=== LISTING ===

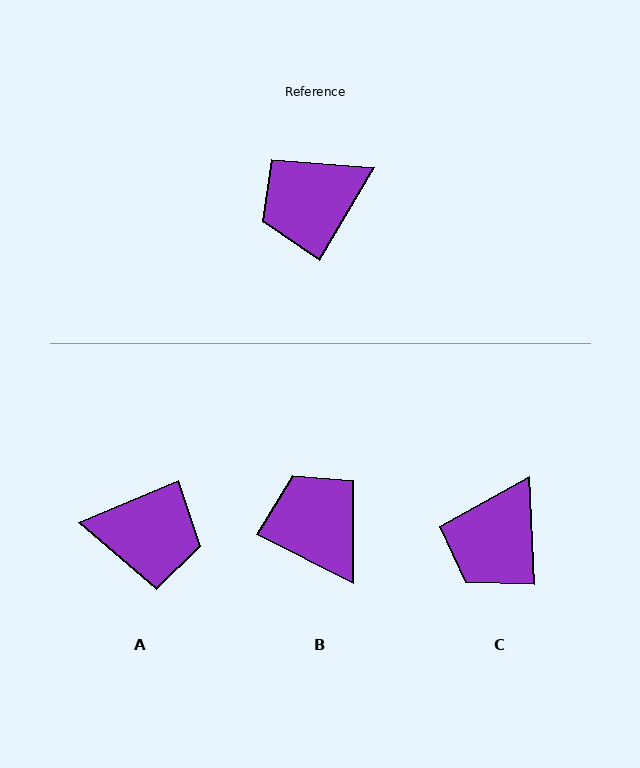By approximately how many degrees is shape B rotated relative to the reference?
Approximately 86 degrees clockwise.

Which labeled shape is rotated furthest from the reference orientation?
A, about 143 degrees away.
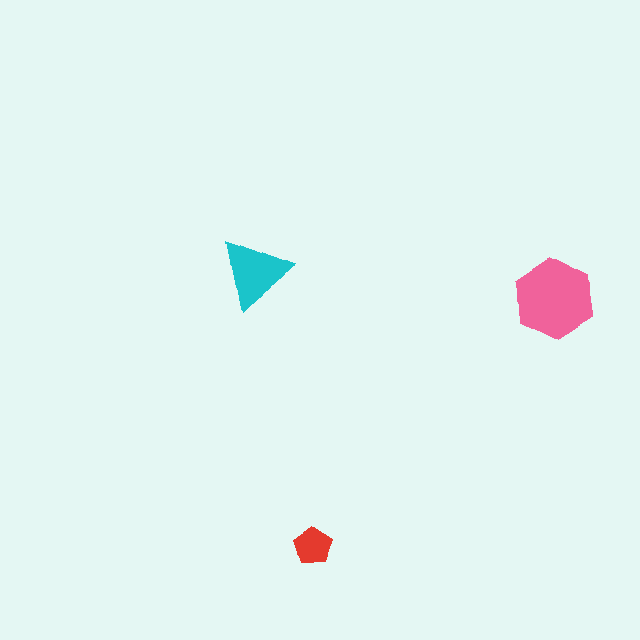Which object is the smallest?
The red pentagon.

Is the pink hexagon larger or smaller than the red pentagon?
Larger.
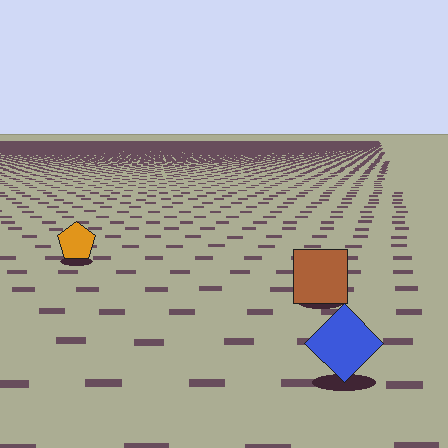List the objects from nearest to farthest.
From nearest to farthest: the blue diamond, the brown square, the orange pentagon.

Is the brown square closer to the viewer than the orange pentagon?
Yes. The brown square is closer — you can tell from the texture gradient: the ground texture is coarser near it.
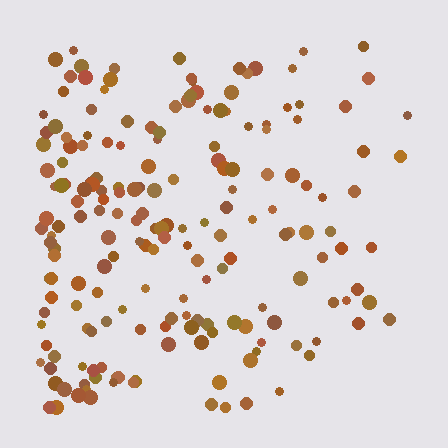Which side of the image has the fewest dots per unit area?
The right.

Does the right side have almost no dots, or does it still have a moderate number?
Still a moderate number, just noticeably fewer than the left.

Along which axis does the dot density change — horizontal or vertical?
Horizontal.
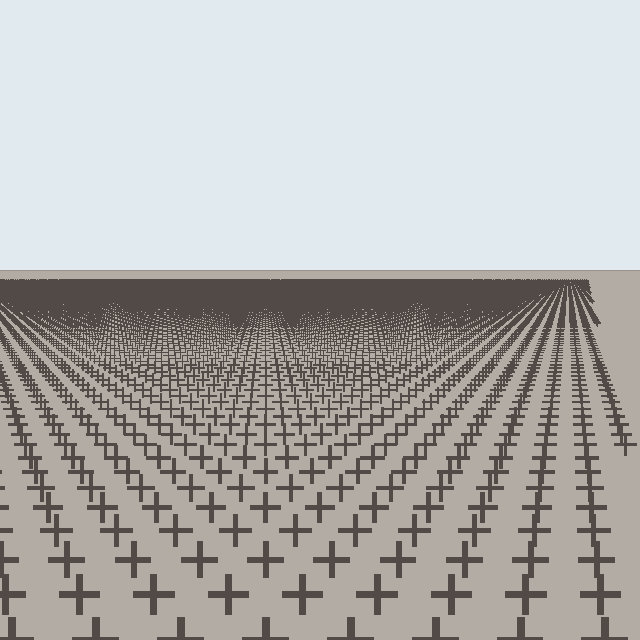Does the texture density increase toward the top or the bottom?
Density increases toward the top.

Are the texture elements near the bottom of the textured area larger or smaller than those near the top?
Larger. Near the bottom, elements are closer to the viewer and appear at a bigger on-screen size.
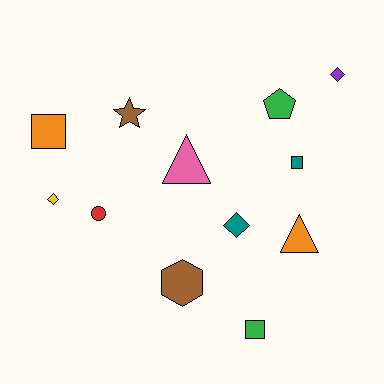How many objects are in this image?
There are 12 objects.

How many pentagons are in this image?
There is 1 pentagon.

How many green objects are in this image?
There are 2 green objects.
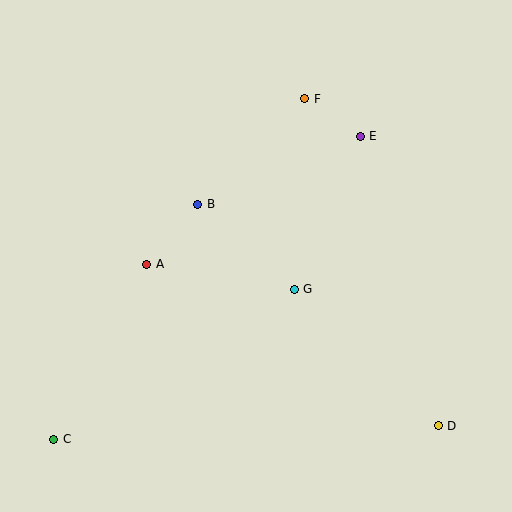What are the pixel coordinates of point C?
Point C is at (54, 440).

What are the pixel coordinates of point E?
Point E is at (360, 136).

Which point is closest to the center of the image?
Point G at (294, 289) is closest to the center.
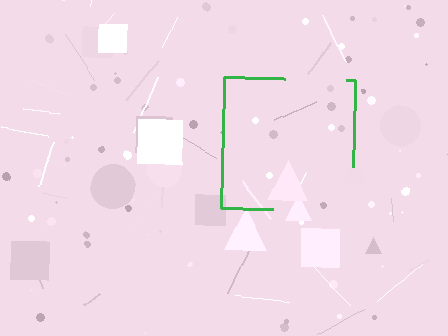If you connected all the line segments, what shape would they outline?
They would outline a square.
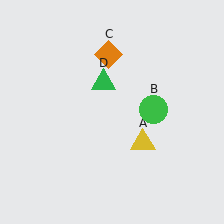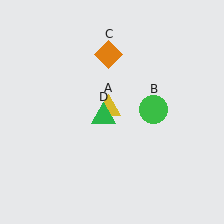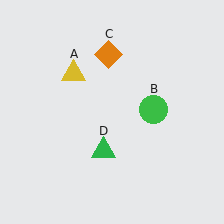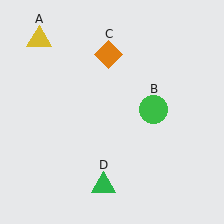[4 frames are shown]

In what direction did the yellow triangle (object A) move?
The yellow triangle (object A) moved up and to the left.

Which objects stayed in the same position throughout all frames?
Green circle (object B) and orange diamond (object C) remained stationary.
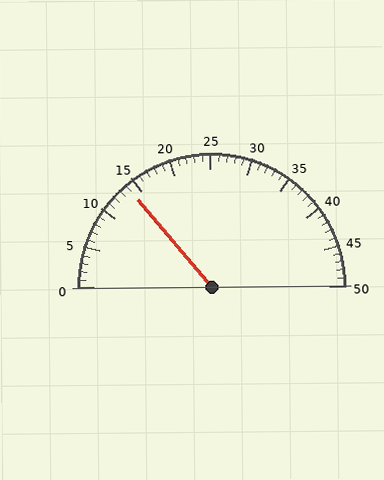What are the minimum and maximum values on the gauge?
The gauge ranges from 0 to 50.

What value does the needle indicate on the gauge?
The needle indicates approximately 14.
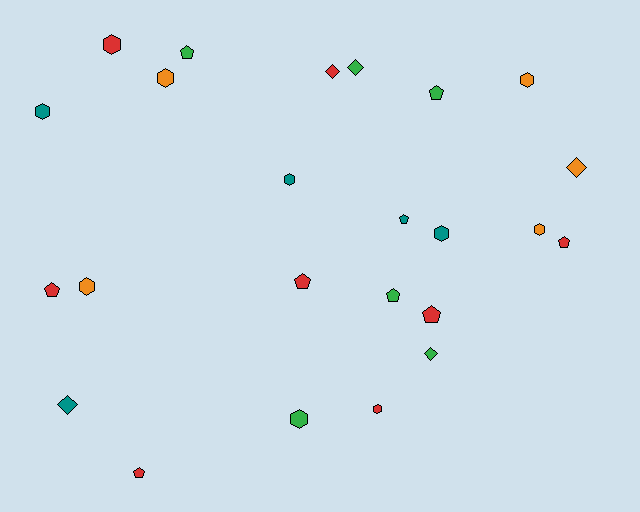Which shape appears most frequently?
Hexagon, with 10 objects.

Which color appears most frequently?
Red, with 8 objects.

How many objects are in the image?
There are 24 objects.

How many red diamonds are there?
There is 1 red diamond.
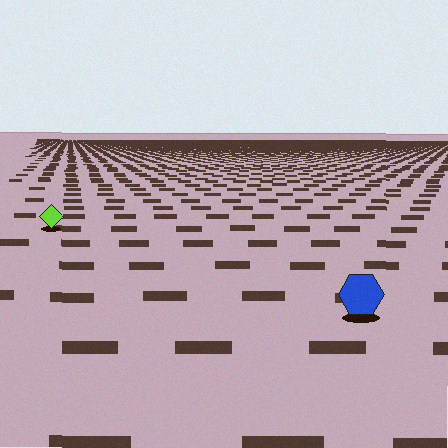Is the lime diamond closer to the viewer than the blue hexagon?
No. The blue hexagon is closer — you can tell from the texture gradient: the ground texture is coarser near it.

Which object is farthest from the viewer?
The lime diamond is farthest from the viewer. It appears smaller and the ground texture around it is denser.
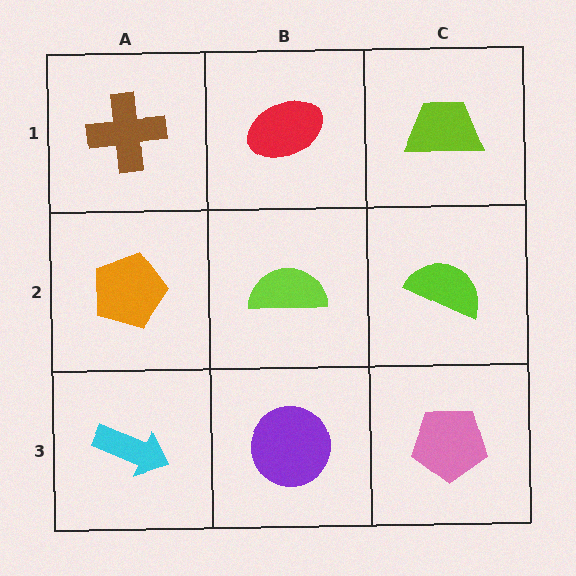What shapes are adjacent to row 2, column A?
A brown cross (row 1, column A), a cyan arrow (row 3, column A), a lime semicircle (row 2, column B).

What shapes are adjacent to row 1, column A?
An orange pentagon (row 2, column A), a red ellipse (row 1, column B).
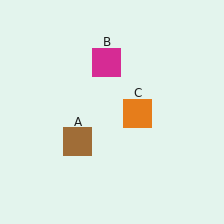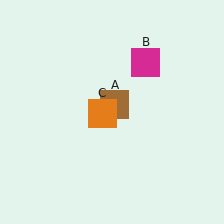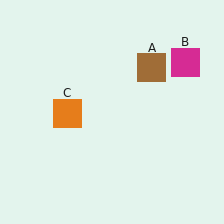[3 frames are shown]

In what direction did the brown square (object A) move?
The brown square (object A) moved up and to the right.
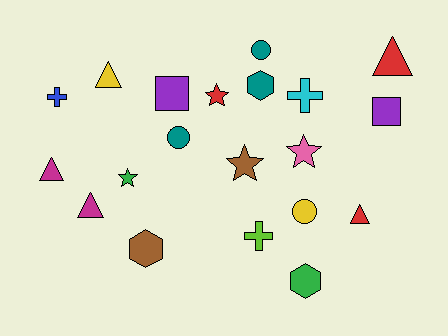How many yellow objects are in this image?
There are 2 yellow objects.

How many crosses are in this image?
There are 3 crosses.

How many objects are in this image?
There are 20 objects.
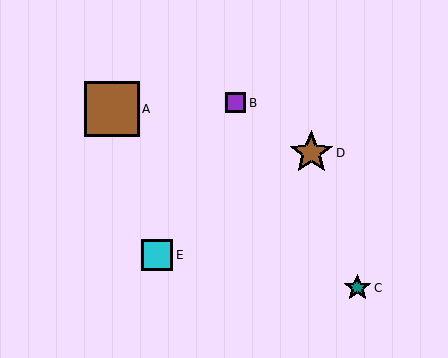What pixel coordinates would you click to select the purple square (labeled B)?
Click at (236, 103) to select the purple square B.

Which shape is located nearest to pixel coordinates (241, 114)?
The purple square (labeled B) at (236, 103) is nearest to that location.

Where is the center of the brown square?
The center of the brown square is at (112, 109).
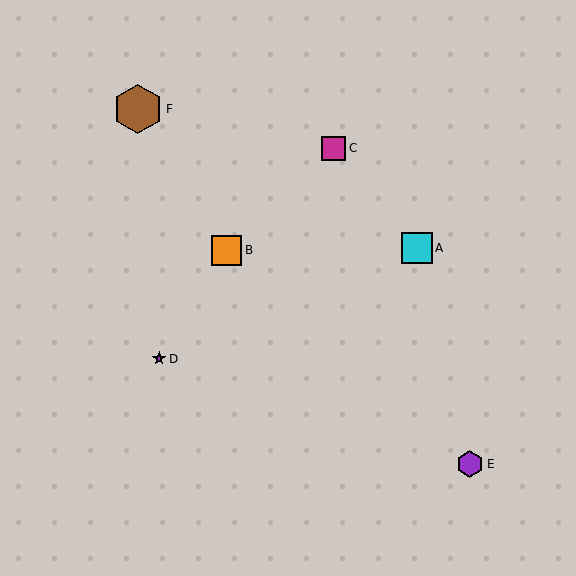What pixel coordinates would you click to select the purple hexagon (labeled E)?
Click at (470, 464) to select the purple hexagon E.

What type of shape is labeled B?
Shape B is an orange square.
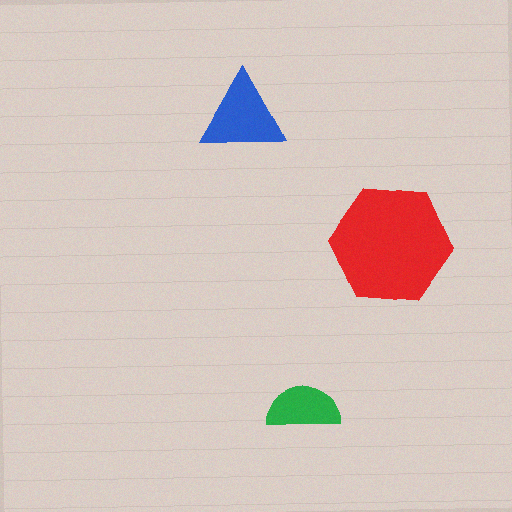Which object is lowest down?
The green semicircle is bottommost.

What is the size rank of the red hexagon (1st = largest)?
1st.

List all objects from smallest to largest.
The green semicircle, the blue triangle, the red hexagon.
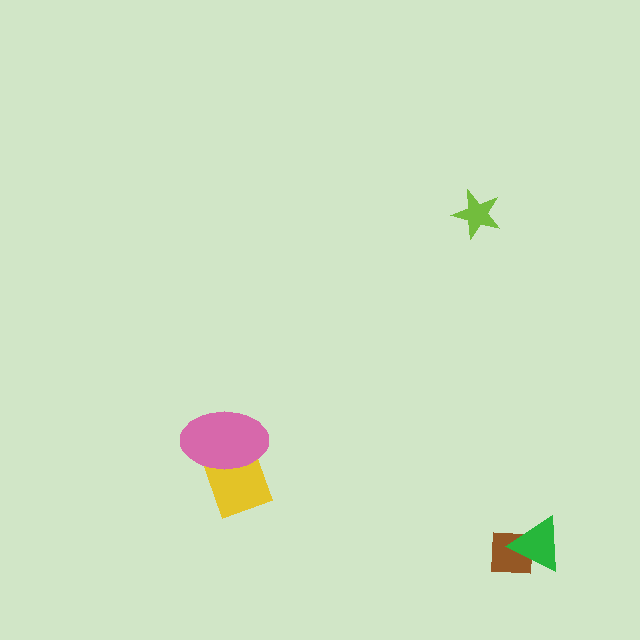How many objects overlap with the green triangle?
1 object overlaps with the green triangle.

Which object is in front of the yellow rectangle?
The pink ellipse is in front of the yellow rectangle.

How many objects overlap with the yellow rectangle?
1 object overlaps with the yellow rectangle.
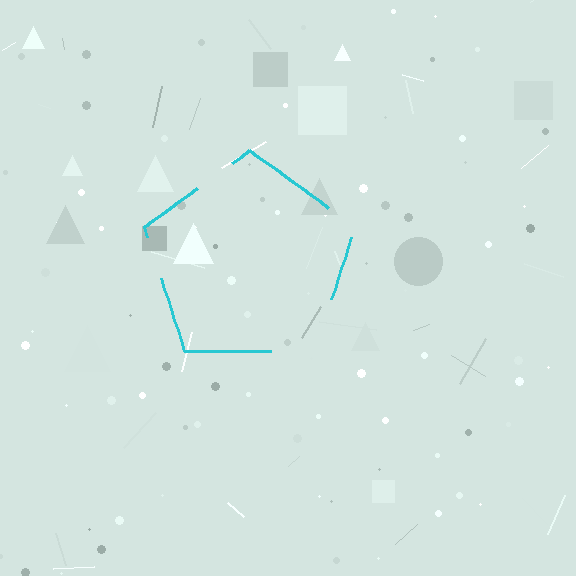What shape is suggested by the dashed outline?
The dashed outline suggests a pentagon.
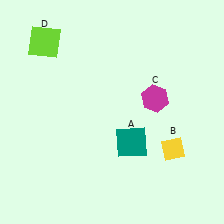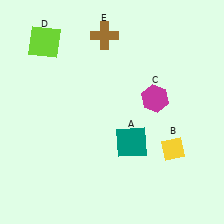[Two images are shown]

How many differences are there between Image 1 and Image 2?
There is 1 difference between the two images.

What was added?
A brown cross (E) was added in Image 2.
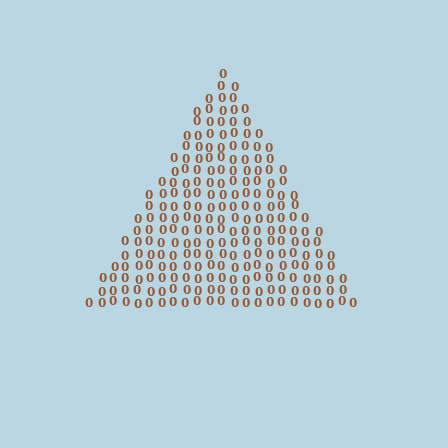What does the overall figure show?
The overall figure shows a triangle.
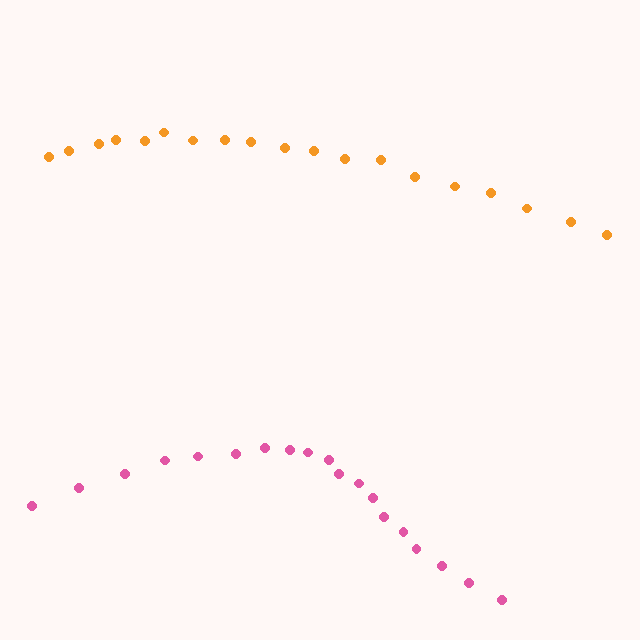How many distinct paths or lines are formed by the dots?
There are 2 distinct paths.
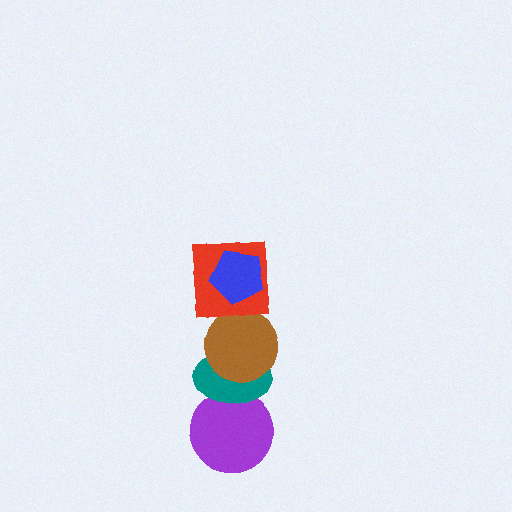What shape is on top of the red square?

===

=== WRITTEN EXERCISE ===
Your task is to copy the entries in full and exactly, without any images.

=== FULL SOLUTION ===
By approximately how many degrees is shape B rotated relative to the reference?
Approximately 86 degrees clockwise.

Which labeled shape is rotated furthest from the reference orientation?
A, about 143 degrees away.
Which object is the smallest?
The red pentagon.

Is the pink hexagon larger or smaller than the red pentagon?
Larger.
List the objects from nearest to farthest.
From nearest to farthest: the blue diamond, the brown square, the orange pentagon.

Is the brown square closer to the viewer than the orange pentagon?
Yes. The brown square is closer — you can tell from the texture gradient: the ground texture is coarser near it.
Which side of the image has the fewest dots per unit area?
The right.

Does the right side have almost no dots, or does it still have a moderate number?
Still a moderate number, just noticeably fewer than the left.

Along which axis does the dot density change — horizontal or vertical?
Horizontal.
Does the texture density increase toward the top or the bottom?
Density increases toward the top.

Are the texture elements near the bottom of the textured area larger or smaller than those near the top?
Larger. Near the bottom, elements are closer to the viewer and appear at a bigger on-screen size.
How many objects are in this image?
There are 12 objects.

How many pentagons are in this image?
There is 1 pentagon.

How many green objects are in this image?
There are 2 green objects.
What are the pixel coordinates of point C?
Point C is at (54, 440).

What are the pixel coordinates of point E?
Point E is at (360, 136).

Which point is closest to the center of the image?
Point G at (294, 289) is closest to the center.
If you connected all the line segments, what shape would they outline?
They would outline a square.
[4 frames are shown]

In what direction did the yellow triangle (object A) move?
The yellow triangle (object A) moved up and to the left.

Which objects stayed in the same position throughout all frames?
Green circle (object B) and orange diamond (object C) remained stationary.
What are the minimum and maximum values on the gauge?
The gauge ranges from 0 to 50.

What value does the needle indicate on the gauge?
The needle indicates approximately 14.
Which shape appears most frequently?
Hexagon, with 10 objects.

Which color appears most frequently?
Red, with 8 objects.

How many objects are in the image?
There are 24 objects.

How many red diamonds are there?
There is 1 red diamond.
Is the lime diamond closer to the viewer than the blue hexagon?
No. The blue hexagon is closer — you can tell from the texture gradient: the ground texture is coarser near it.

Which object is farthest from the viewer?
The lime diamond is farthest from the viewer. It appears smaller and the ground texture around it is denser.
What shapes are adjacent to row 2, column A?
A brown cross (row 1, column A), a cyan arrow (row 3, column A), a lime semicircle (row 2, column B).

What shapes are adjacent to row 1, column A?
An orange pentagon (row 2, column A), a red ellipse (row 1, column B).
[3 frames are shown]

In what direction did the brown square (object A) move?
The brown square (object A) moved up and to the right.
How many yellow objects are in this image?
There are 2 yellow objects.

How many crosses are in this image?
There are 3 crosses.

How many objects are in this image?
There are 20 objects.
What pixel coordinates would you click to select the purple square (labeled B)?
Click at (236, 103) to select the purple square B.

Which shape is located nearest to pixel coordinates (241, 114)?
The purple square (labeled B) at (236, 103) is nearest to that location.

Where is the center of the brown square?
The center of the brown square is at (112, 109).
What pixel coordinates would you click to select the purple hexagon (labeled E)?
Click at (470, 464) to select the purple hexagon E.

What type of shape is labeled B?
Shape B is an orange square.
Which object is lowest down?
The green semicircle is bottommost.

What is the size rank of the red hexagon (1st = largest)?
1st.

List all objects from smallest to largest.
The green semicircle, the blue triangle, the red hexagon.
How many objects overlap with the green triangle?
1 object overlaps with the green triangle.

Which object is in front of the yellow rectangle?
The pink ellipse is in front of the yellow rectangle.

How many objects overlap with the yellow rectangle?
1 object overlaps with the yellow rectangle.
What shape is suggested by the dashed outline?
The dashed outline suggests a pentagon.
[Two images are shown]

How many differences are there between Image 1 and Image 2?
There is 1 difference between the two images.

What was added?
A brown cross (E) was added in Image 2.
What does the overall figure show?
The overall figure shows a triangle.
How many distinct paths or lines are formed by the dots?
There are 2 distinct paths.
What shape is on top of the red square?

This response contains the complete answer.